• Problem requirements: Pictures do not belong in the output. Reproduce exactly the lines from the start of the records through the line with "[4 frames are shown]".

------ Items

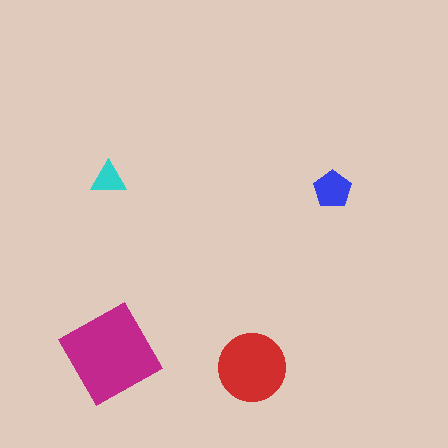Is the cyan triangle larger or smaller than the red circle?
Smaller.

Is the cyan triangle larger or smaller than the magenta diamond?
Smaller.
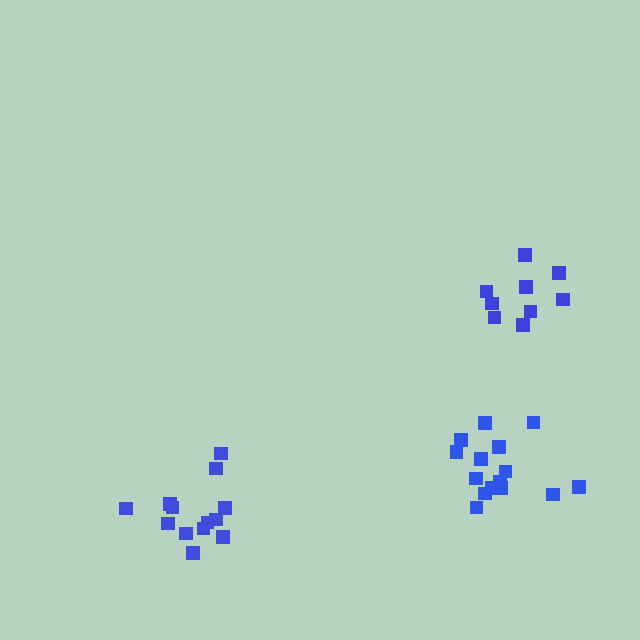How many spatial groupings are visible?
There are 3 spatial groupings.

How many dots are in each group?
Group 1: 9 dots, Group 2: 13 dots, Group 3: 15 dots (37 total).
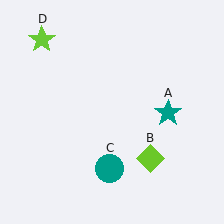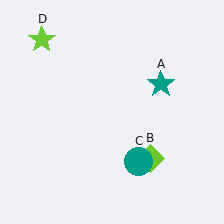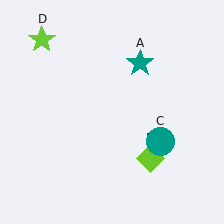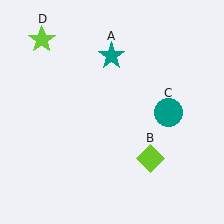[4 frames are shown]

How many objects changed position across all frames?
2 objects changed position: teal star (object A), teal circle (object C).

------------

• Output:
Is the cyan triangle larger or smaller than the red circle?
Smaller.

Is the cyan triangle larger or smaller than the magenta diamond?
Smaller.
How many spatial groupings are visible?
There are 3 spatial groupings.

How many dots are in each group?
Group 1: 9 dots, Group 2: 13 dots, Group 3: 15 dots (37 total).
[4 frames are shown]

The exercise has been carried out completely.